<<<<

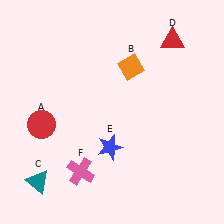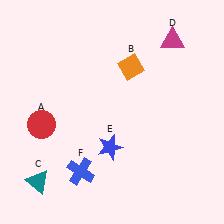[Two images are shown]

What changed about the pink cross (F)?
In Image 1, F is pink. In Image 2, it changed to blue.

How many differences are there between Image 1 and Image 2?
There are 2 differences between the two images.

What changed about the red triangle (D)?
In Image 1, D is red. In Image 2, it changed to magenta.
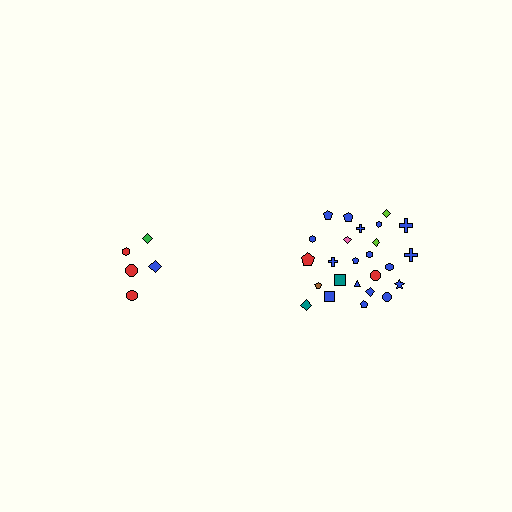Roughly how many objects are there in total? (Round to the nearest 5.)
Roughly 30 objects in total.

>>>>

#### Set task:
Write out the entries above word for word. Do not include the pictures.

#### The response:
[Two images are shown]

What changed about the pink cross (F)?
In Image 1, F is pink. In Image 2, it changed to blue.

How many differences are there between Image 1 and Image 2?
There are 2 differences between the two images.

What changed about the red triangle (D)?
In Image 1, D is red. In Image 2, it changed to magenta.
Roughly how many objects are there in total? (Round to the nearest 5.)
Roughly 30 objects in total.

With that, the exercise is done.